### Exercise
Make an exact copy of the records, with the pictures left out.

Lines of data
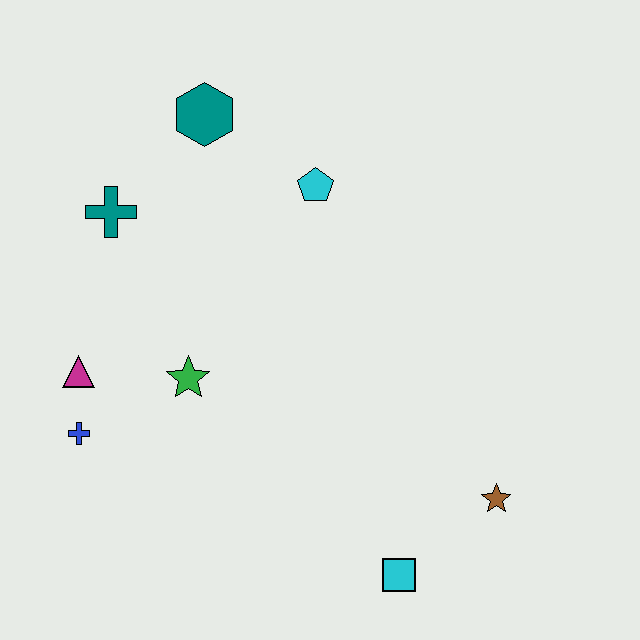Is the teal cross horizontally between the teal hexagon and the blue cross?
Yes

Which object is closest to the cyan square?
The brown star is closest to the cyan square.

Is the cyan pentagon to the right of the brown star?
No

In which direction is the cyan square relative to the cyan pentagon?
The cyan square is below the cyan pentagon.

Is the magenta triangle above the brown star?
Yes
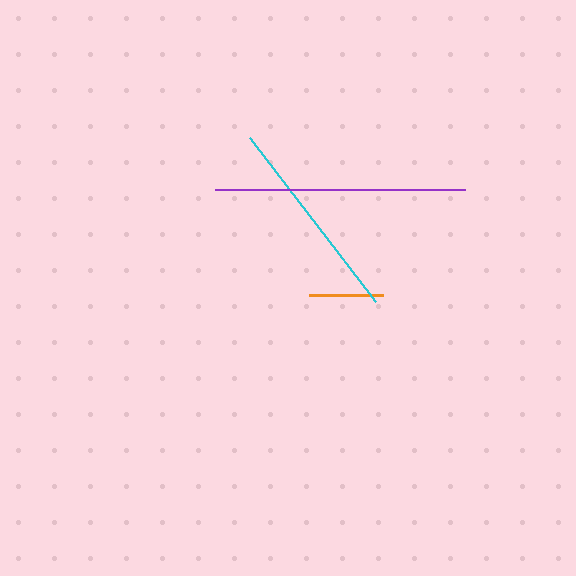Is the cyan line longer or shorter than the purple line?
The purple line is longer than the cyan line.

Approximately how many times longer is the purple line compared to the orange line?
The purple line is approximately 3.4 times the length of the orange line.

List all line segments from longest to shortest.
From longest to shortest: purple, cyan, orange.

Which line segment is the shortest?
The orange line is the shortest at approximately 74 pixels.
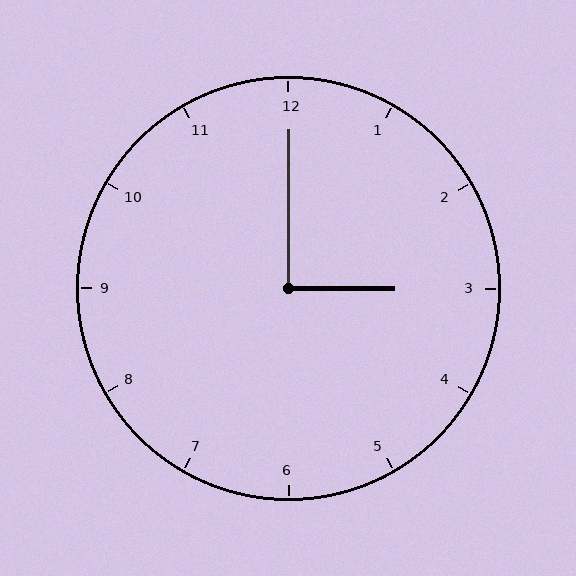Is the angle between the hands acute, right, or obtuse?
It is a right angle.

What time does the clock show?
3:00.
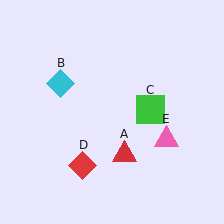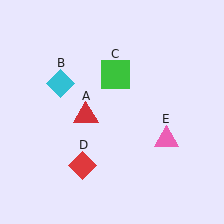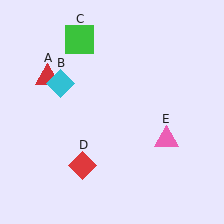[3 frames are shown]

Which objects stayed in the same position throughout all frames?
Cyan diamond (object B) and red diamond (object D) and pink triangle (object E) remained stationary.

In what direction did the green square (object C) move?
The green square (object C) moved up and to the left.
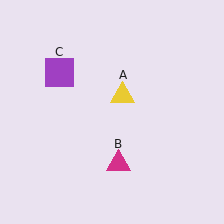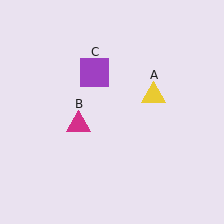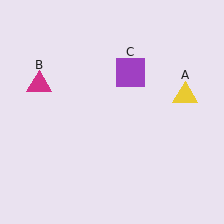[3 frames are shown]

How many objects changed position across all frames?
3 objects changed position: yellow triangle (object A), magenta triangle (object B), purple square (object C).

### Output for this exercise
Is the teal cross horizontally between the teal hexagon and the blue cross?
Yes

Which object is closest to the cyan square?
The brown star is closest to the cyan square.

Is the cyan pentagon to the right of the brown star?
No

In which direction is the cyan square relative to the cyan pentagon?
The cyan square is below the cyan pentagon.

Is the magenta triangle above the brown star?
Yes
Is the cyan line longer or shorter than the purple line?
The purple line is longer than the cyan line.

Approximately how many times longer is the purple line compared to the orange line?
The purple line is approximately 3.4 times the length of the orange line.

List all line segments from longest to shortest.
From longest to shortest: purple, cyan, orange.

Which line segment is the shortest?
The orange line is the shortest at approximately 74 pixels.
Is the angle between the hands acute, right, or obtuse?
It is a right angle.

What time does the clock show?
3:00.
[3 frames are shown]

Which objects stayed in the same position throughout all frames?
Cyan diamond (object B) and red diamond (object D) and pink triangle (object E) remained stationary.

In what direction did the green square (object C) move?
The green square (object C) moved up and to the left.
[3 frames are shown]

How many objects changed position across all frames?
3 objects changed position: yellow triangle (object A), magenta triangle (object B), purple square (object C).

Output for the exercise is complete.